__The exercise__. Repeat the listing word for word. No pictures belong in the copy.
:: Supplied data
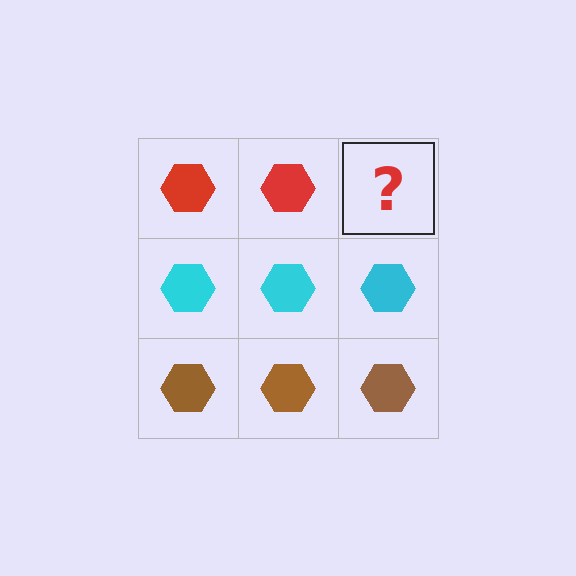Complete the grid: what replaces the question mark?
The question mark should be replaced with a red hexagon.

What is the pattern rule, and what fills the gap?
The rule is that each row has a consistent color. The gap should be filled with a red hexagon.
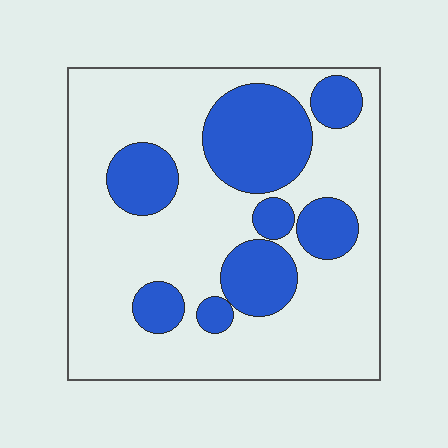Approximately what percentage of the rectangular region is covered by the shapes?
Approximately 30%.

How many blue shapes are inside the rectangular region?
8.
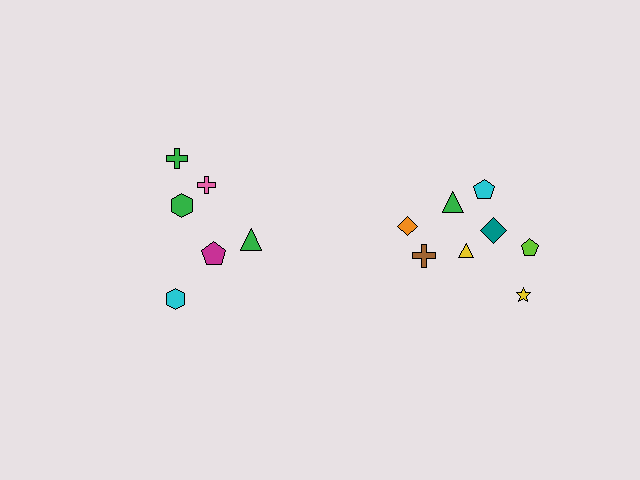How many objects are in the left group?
There are 6 objects.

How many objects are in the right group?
::::
__Solution for this problem__.
Complete the grid: what replaces the question mark?
The question mark should be replaced with a red hexagon.

What is the pattern rule, and what fills the gap?
The rule is that each row has a consistent color. The gap should be filled with a red hexagon.
Approximately what percentage of the rectangular region is covered by the shapes?
Approximately 30%.

How many blue shapes are inside the rectangular region?
8.
How many objects are in the left group?
There are 6 objects.

How many objects are in the right group?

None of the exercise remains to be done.